begin RECORDS TO PROCESS

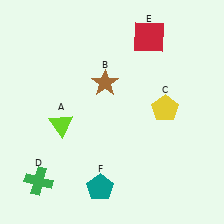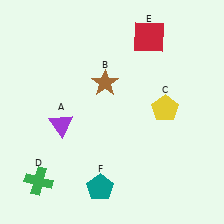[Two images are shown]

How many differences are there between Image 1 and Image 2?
There is 1 difference between the two images.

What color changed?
The triangle (A) changed from lime in Image 1 to purple in Image 2.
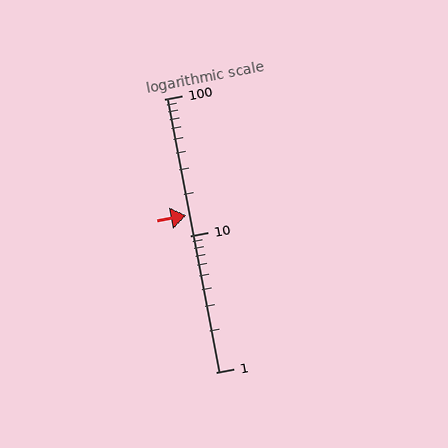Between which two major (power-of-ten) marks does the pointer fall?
The pointer is between 10 and 100.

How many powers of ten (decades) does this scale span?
The scale spans 2 decades, from 1 to 100.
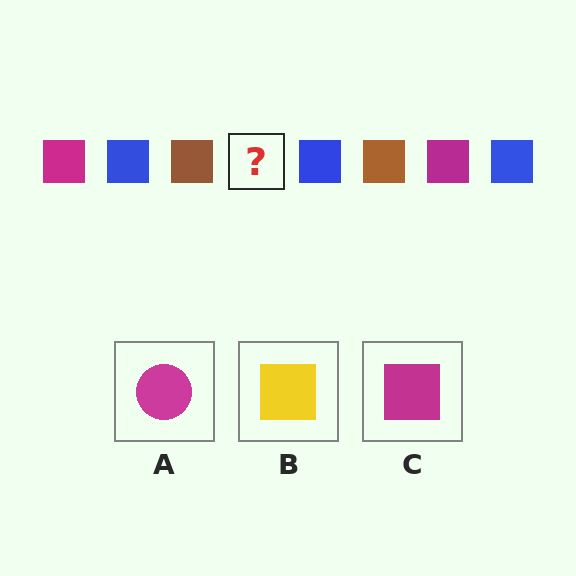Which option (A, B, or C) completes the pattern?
C.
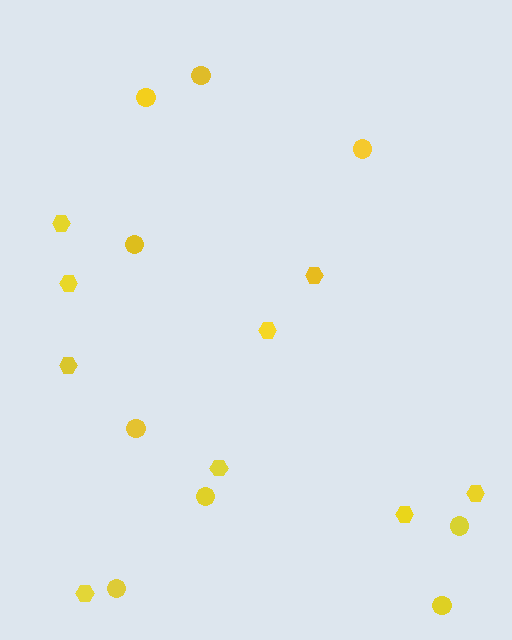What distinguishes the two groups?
There are 2 groups: one group of hexagons (9) and one group of circles (9).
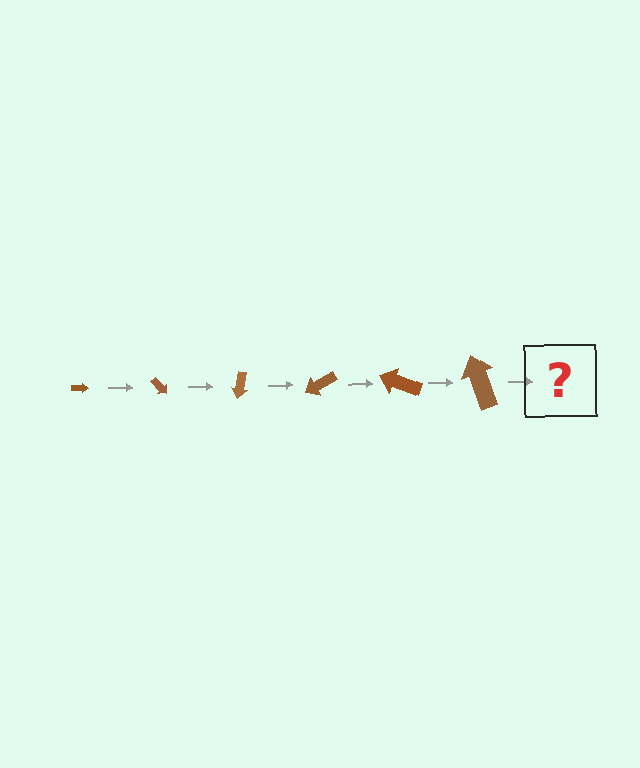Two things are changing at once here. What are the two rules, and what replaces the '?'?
The two rules are that the arrow grows larger each step and it rotates 50 degrees clockwise each step. The '?' should be an arrow, larger than the previous one and rotated 300 degrees clockwise from the start.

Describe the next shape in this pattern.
It should be an arrow, larger than the previous one and rotated 300 degrees clockwise from the start.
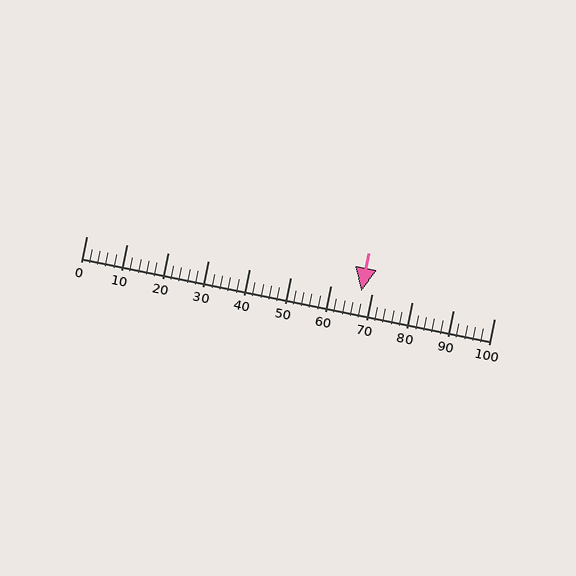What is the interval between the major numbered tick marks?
The major tick marks are spaced 10 units apart.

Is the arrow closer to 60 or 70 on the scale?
The arrow is closer to 70.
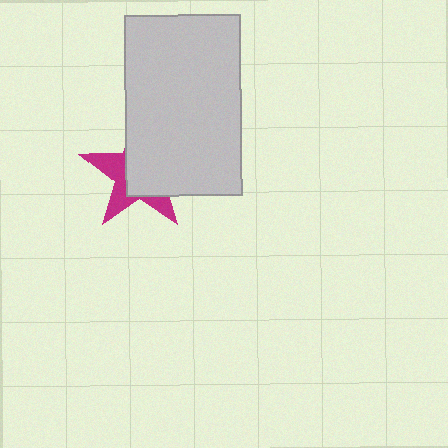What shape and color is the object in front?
The object in front is a light gray rectangle.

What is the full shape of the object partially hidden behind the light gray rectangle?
The partially hidden object is a magenta star.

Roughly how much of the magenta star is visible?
A small part of it is visible (roughly 40%).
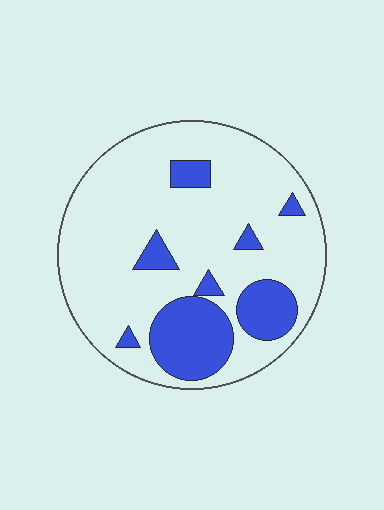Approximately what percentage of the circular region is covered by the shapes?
Approximately 20%.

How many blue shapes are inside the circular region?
8.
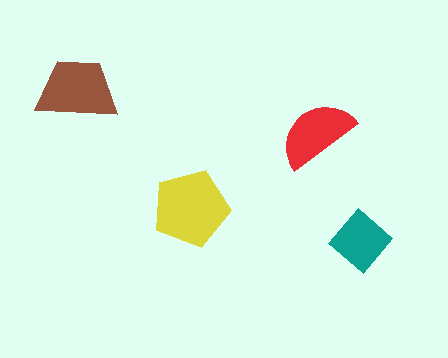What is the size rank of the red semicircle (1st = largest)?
3rd.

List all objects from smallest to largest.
The teal diamond, the red semicircle, the brown trapezoid, the yellow pentagon.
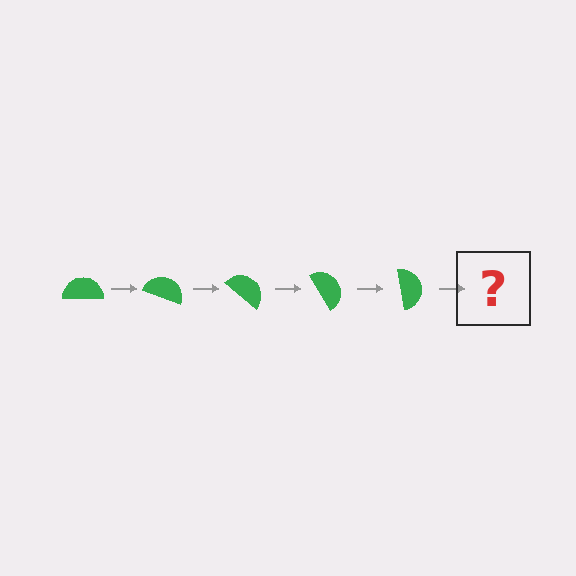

end RECORDS TO PROCESS

◆ WORK INSTRUCTIONS: Take the entries shown above and quote them verbatim, passing over the pictures.

◆ ANSWER BELOW:
[Two images are shown]

How many differences are there between Image 1 and Image 2?
There is 1 difference between the two images.

What color changed?
The triangle (A) changed from lime in Image 1 to purple in Image 2.
Between which two major (power-of-ten) marks does the pointer fall?
The pointer is between 10 and 100.

How many powers of ten (decades) does this scale span?
The scale spans 2 decades, from 1 to 100.
Which option (A, B, or C) completes the pattern?
C.
What distinguishes the two groups?
There are 2 groups: one group of hexagons (9) and one group of circles (9).
Two things are changing at once here. What are the two rules, and what replaces the '?'?
The two rules are that the arrow grows larger each step and it rotates 50 degrees clockwise each step. The '?' should be an arrow, larger than the previous one and rotated 300 degrees clockwise from the start.

Describe the next shape in this pattern.
It should be an arrow, larger than the previous one and rotated 300 degrees clockwise from the start.
What is the interval between the major numbered tick marks?
The major tick marks are spaced 10 units apart.

Is the arrow closer to 60 or 70 on the scale?
The arrow is closer to 70.
What shape and color is the object in front?
The object in front is a light gray rectangle.

What is the full shape of the object partially hidden behind the light gray rectangle?
The partially hidden object is a magenta star.

Roughly how much of the magenta star is visible?
A small part of it is visible (roughly 40%).
Approximately what percentage of the circular region is covered by the shapes?
Approximately 20%.

How many blue shapes are inside the circular region?
8.
What is the size rank of the red semicircle (1st = largest)?
3rd.

List all objects from smallest to largest.
The teal diamond, the red semicircle, the brown trapezoid, the yellow pentagon.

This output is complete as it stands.